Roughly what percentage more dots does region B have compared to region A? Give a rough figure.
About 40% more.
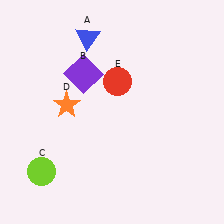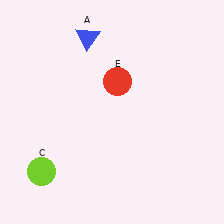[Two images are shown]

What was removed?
The orange star (D), the purple diamond (B) were removed in Image 2.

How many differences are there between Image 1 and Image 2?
There are 2 differences between the two images.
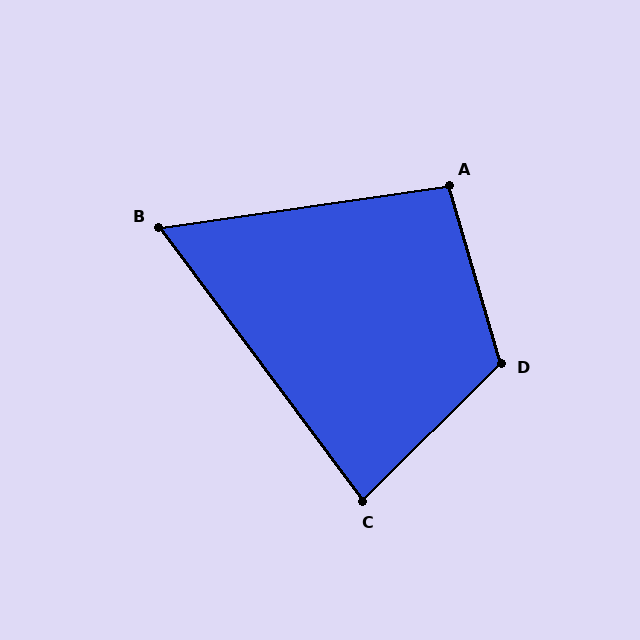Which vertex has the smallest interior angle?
B, at approximately 61 degrees.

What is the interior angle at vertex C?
Approximately 82 degrees (acute).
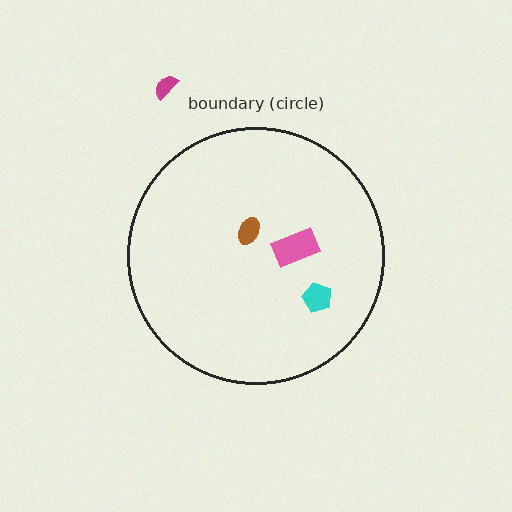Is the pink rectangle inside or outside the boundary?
Inside.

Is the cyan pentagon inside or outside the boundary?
Inside.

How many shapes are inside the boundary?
3 inside, 1 outside.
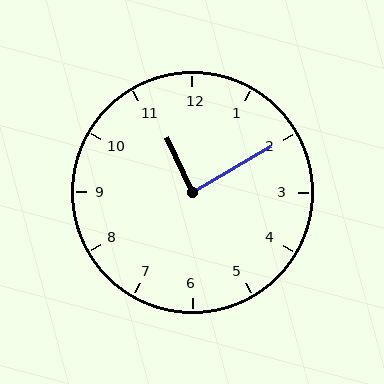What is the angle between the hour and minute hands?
Approximately 85 degrees.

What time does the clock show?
11:10.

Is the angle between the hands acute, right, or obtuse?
It is acute, close to a right angle.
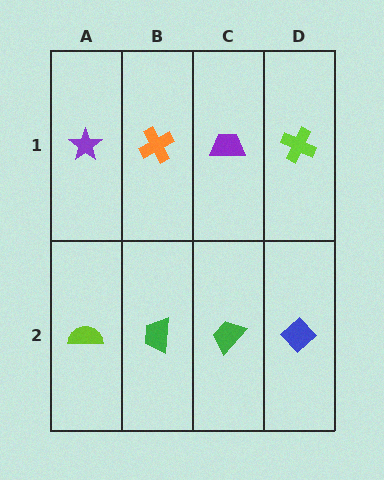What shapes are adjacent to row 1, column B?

_____

* Set task:
Print again, word for word, every line from the line with "Is the cyan" to the final line of the records, inclusive; skip the pictures.

* Task result:
Is the cyan pentagon inside or outside the boundary?
Inside.

How many shapes are inside the boundary?
3 inside, 1 outside.
What is the angle between the hour and minute hands?
Approximately 85 degrees.

What time does the clock show?
11:10.

Is the angle between the hands acute, right, or obtuse?
It is acute, close to a right angle.
What shapes are adjacent to row 1, column B?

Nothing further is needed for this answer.